---- RECORDS FOR THIS EXERCISE

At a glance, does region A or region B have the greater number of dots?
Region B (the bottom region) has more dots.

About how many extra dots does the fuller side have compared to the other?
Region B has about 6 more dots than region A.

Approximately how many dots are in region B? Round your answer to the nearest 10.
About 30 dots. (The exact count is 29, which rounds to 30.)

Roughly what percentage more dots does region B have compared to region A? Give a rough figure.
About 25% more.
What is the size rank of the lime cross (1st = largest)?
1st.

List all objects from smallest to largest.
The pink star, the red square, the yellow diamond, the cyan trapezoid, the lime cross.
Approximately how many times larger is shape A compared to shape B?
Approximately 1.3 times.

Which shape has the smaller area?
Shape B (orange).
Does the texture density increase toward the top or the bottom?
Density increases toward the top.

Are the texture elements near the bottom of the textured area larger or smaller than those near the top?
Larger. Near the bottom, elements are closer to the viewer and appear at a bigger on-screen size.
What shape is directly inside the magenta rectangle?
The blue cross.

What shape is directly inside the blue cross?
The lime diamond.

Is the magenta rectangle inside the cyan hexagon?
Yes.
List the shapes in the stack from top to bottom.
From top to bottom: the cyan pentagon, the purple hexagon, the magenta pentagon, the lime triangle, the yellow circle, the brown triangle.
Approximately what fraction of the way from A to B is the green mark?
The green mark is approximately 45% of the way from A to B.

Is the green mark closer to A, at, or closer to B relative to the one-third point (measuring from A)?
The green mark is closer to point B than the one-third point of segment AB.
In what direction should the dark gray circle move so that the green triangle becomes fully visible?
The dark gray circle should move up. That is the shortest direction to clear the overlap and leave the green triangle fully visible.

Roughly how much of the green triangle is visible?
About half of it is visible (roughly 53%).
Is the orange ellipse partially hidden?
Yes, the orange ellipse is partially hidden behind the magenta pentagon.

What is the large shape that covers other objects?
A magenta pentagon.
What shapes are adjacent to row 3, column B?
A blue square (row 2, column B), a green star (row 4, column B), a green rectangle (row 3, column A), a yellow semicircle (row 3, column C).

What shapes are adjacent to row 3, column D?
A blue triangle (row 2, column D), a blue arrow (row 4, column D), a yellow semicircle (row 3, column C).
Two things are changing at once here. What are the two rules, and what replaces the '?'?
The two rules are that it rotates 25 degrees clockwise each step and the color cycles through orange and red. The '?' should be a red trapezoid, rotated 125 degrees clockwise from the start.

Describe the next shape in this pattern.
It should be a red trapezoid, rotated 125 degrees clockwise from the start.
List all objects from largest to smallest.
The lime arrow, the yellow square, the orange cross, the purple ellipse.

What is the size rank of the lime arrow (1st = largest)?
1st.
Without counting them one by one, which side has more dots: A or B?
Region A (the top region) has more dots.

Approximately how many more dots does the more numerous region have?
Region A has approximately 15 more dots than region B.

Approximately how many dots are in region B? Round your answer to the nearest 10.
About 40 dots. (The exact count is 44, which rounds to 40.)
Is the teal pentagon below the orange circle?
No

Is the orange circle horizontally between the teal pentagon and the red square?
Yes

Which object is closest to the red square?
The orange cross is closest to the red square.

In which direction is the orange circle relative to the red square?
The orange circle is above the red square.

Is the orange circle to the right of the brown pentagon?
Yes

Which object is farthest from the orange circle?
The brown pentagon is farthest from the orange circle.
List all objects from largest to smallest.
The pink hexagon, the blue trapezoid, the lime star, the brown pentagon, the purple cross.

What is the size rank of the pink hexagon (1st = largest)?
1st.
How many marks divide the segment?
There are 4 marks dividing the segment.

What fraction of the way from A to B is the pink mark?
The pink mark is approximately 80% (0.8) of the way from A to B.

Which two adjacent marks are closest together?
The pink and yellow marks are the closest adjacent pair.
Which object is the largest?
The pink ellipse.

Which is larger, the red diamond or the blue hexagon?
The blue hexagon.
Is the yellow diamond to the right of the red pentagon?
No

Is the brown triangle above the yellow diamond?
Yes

--------

TASK TO CARRY OUT: Make an exact copy of every line in the data.

CORRECT ANSWER:
At a glance, does region A or region B have the greater number of dots?
Region B (the bottom region) has more dots.

About how many extra dots does the fuller side have compared to the other?
Region B has about 6 more dots than region A.

Approximately how many dots are in region B? Round your answer to the nearest 10.
About 30 dots. (The exact count is 29, which rounds to 30.)

Roughly what percentage more dots does region B have compared to region A? Give a rough figure.
About 25% more.
What is the size rank of the lime cross (1st = largest)?
1st.

List all objects from smallest to largest.
The pink star, the red square, the yellow diamond, the cyan trapezoid, the lime cross.
Approximately how many times larger is shape A compared to shape B?
Approximately 1.3 times.

Which shape has the smaller area?
Shape B (orange).
Does the texture density increase toward the top or the bottom?
Density increases toward the top.

Are the texture elements near the bottom of the textured area larger or smaller than those near the top?
Larger. Near the bottom, elements are closer to the viewer and appear at a bigger on-screen size.
What shape is directly inside the magenta rectangle?
The blue cross.

What shape is directly inside the blue cross?
The lime diamond.

Is the magenta rectangle inside the cyan hexagon?
Yes.
List the shapes in the stack from top to bottom.
From top to bottom: the cyan pentagon, the purple hexagon, the magenta pentagon, the lime triangle, the yellow circle, the brown triangle.
Approximately what fraction of the way from A to B is the green mark?
The green mark is approximately 45% of the way from A to B.

Is the green mark closer to A, at, or closer to B relative to the one-third point (measuring from A)?
The green mark is closer to point B than the one-third point of segment AB.
In what direction should the dark gray circle move so that the green triangle becomes fully visible?
The dark gray circle should move up. That is the shortest direction to clear the overlap and leave the green triangle fully visible.

Roughly how much of the green triangle is visible?
About half of it is visible (roughly 53%).
Is the orange ellipse partially hidden?
Yes, the orange ellipse is partially hidden behind the magenta pentagon.

What is the large shape that covers other objects?
A magenta pentagon.
What shapes are adjacent to row 3, column B?
A blue square (row 2, column B), a green star (row 4, column B), a green rectangle (row 3, column A), a yellow semicircle (row 3, column C).

What shapes are adjacent to row 3, column D?
A blue triangle (row 2, column D), a blue arrow (row 4, column D), a yellow semicircle (row 3, column C).
Two things are changing at once here. What are the two rules, and what replaces the '?'?
The two rules are that it rotates 25 degrees clockwise each step and the color cycles through orange and red. The '?' should be a red trapezoid, rotated 125 degrees clockwise from the start.

Describe the next shape in this pattern.
It should be a red trapezoid, rotated 125 degrees clockwise from the start.
List all objects from largest to smallest.
The lime arrow, the yellow square, the orange cross, the purple ellipse.

What is the size rank of the lime arrow (1st = largest)?
1st.
Without counting them one by one, which side has more dots: A or B?
Region A (the top region) has more dots.

Approximately how many more dots does the more numerous region have?
Region A has approximately 15 more dots than region B.

Approximately how many dots are in region B? Round your answer to the nearest 10.
About 40 dots. (The exact count is 44, which rounds to 40.)
Is the teal pentagon below the orange circle?
No

Is the orange circle horizontally between the teal pentagon and the red square?
Yes

Which object is closest to the red square?
The orange cross is closest to the red square.

In which direction is the orange circle relative to the red square?
The orange circle is above the red square.

Is the orange circle to the right of the brown pentagon?
Yes

Which object is farthest from the orange circle?
The brown pentagon is farthest from the orange circle.
List all objects from largest to smallest.
The pink hexagon, the blue trapezoid, the lime star, the brown pentagon, the purple cross.

What is the size rank of the pink hexagon (1st = largest)?
1st.
How many marks divide the segment?
There are 4 marks dividing the segment.

What fraction of the way from A to B is the pink mark?
The pink mark is approximately 80% (0.8) of the way from A to B.

Which two adjacent marks are closest together?
The pink and yellow marks are the closest adjacent pair.
Which object is the largest?
The pink ellipse.

Which is larger, the red diamond or the blue hexagon?
The blue hexagon.
Is the yellow diamond to the right of the red pentagon?
No

Is the brown triangle above the yellow diamond?
Yes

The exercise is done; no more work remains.